ENTRIES PROVIDED:
>>>>>

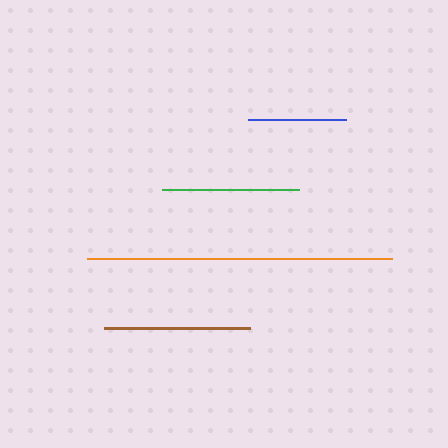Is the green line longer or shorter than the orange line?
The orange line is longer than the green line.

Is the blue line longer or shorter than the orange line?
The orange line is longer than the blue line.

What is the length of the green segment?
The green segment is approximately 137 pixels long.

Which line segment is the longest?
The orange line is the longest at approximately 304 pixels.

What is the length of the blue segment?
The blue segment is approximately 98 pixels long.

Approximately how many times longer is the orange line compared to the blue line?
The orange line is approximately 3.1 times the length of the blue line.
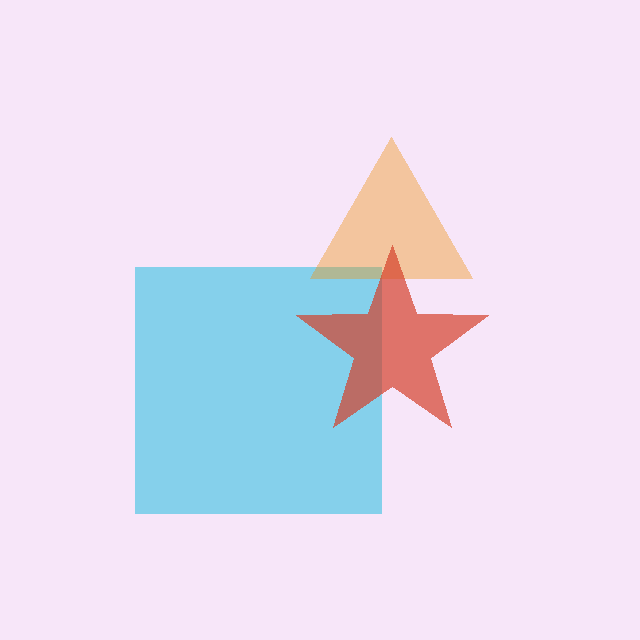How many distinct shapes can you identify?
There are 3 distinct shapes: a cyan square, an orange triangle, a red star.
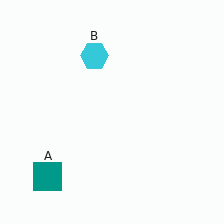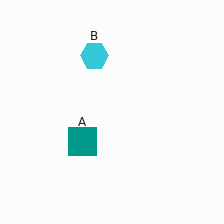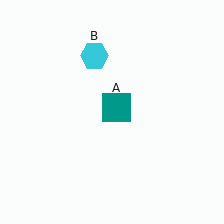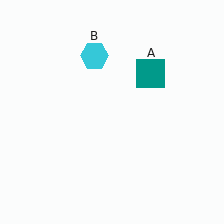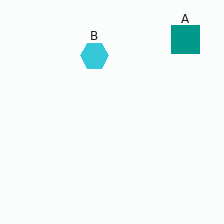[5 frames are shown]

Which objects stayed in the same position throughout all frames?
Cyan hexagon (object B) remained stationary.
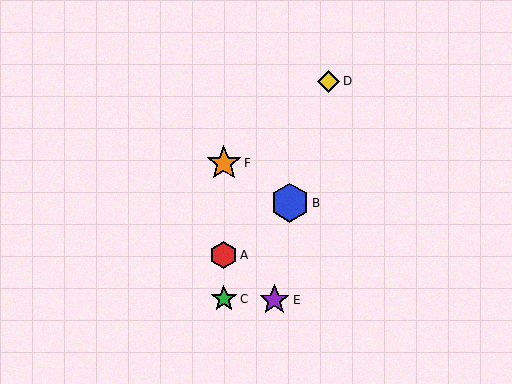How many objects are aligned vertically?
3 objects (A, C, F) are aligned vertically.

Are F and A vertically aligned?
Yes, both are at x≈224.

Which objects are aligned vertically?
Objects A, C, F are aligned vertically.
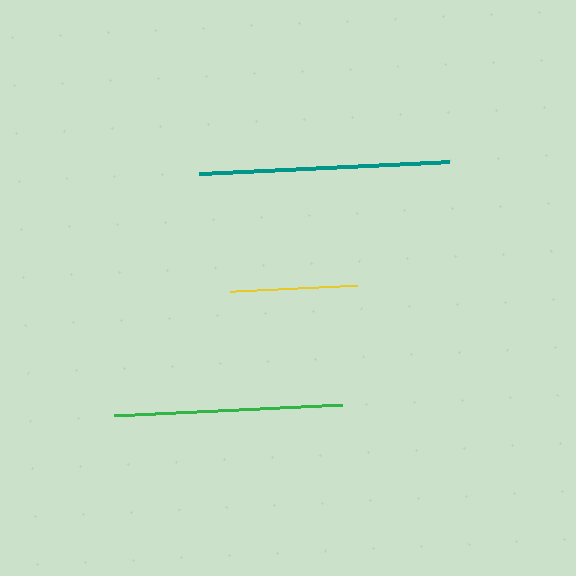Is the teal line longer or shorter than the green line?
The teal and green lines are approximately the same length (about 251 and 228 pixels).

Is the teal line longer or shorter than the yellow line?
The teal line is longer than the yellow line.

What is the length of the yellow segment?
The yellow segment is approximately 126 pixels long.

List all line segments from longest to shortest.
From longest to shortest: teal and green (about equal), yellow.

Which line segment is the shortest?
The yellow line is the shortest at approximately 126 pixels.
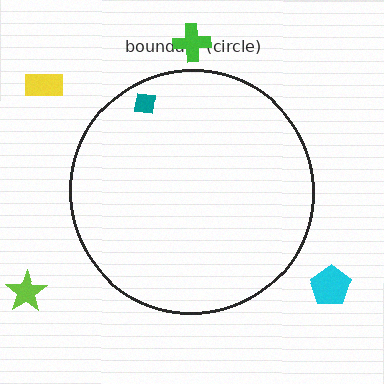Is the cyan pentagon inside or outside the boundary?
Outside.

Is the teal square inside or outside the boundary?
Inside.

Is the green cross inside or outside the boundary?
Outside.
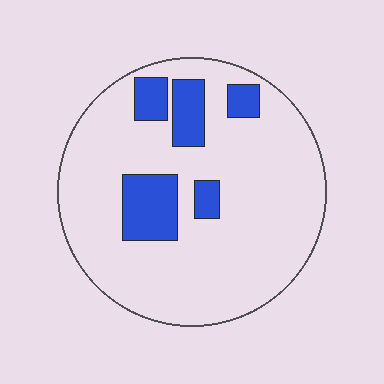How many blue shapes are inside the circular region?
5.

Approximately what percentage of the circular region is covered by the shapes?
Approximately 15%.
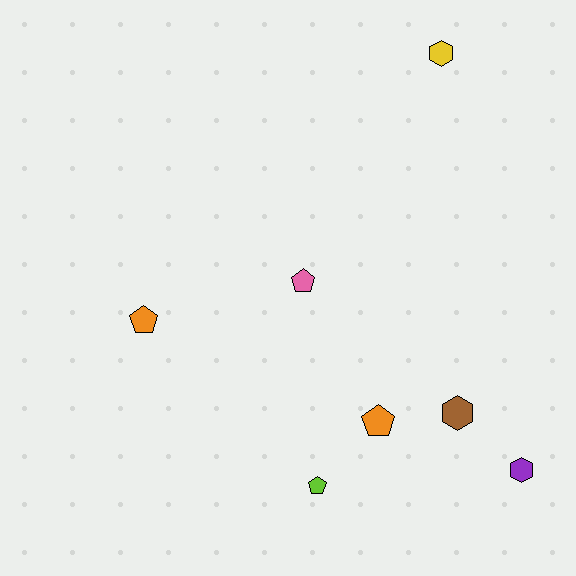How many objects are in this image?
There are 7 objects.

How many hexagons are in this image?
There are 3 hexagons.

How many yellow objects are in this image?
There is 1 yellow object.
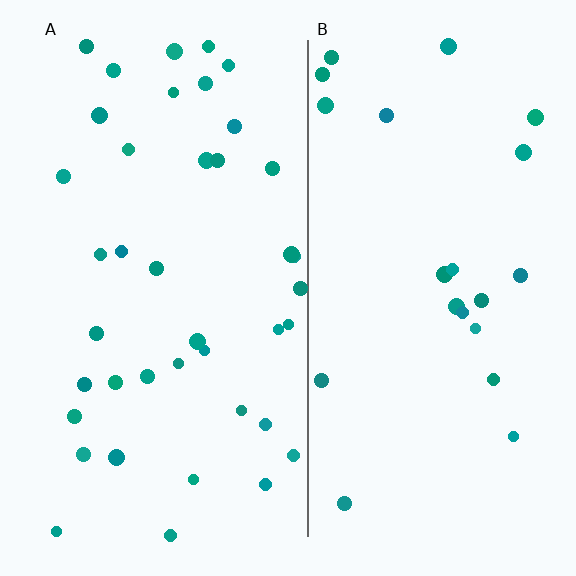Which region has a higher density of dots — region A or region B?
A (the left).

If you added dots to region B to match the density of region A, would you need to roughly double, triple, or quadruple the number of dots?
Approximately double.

<<<<<
>>>>>

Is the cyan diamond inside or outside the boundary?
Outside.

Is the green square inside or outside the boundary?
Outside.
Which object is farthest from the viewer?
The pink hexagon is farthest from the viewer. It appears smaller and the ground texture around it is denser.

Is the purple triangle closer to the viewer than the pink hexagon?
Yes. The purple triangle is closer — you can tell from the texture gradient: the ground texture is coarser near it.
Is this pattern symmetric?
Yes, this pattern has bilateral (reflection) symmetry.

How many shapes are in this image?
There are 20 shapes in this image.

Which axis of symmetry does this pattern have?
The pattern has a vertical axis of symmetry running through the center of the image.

<<<<<

WHAT YOU WILL DO: The lines to print start at the line containing "Is the blue" and end at the line containing "[5 frames are shown]"; print them exactly, both ends included, and leave out every picture.

TASK OUTPUT:
Is the blue line longer or shorter than the orange line?
The orange line is longer than the blue line.

What is the length of the green segment?
The green segment is approximately 137 pixels long.

Which line segment is the longest?
The orange line is the longest at approximately 304 pixels.

What is the length of the blue segment?
The blue segment is approximately 98 pixels long.

Approximately how many times longer is the orange line compared to the blue line?
The orange line is approximately 3.1 times the length of the blue line.
How many distinct shapes can you identify?
There are 3 distinct shapes: a cyan square, an orange triangle, a red star.
[5 frames are shown]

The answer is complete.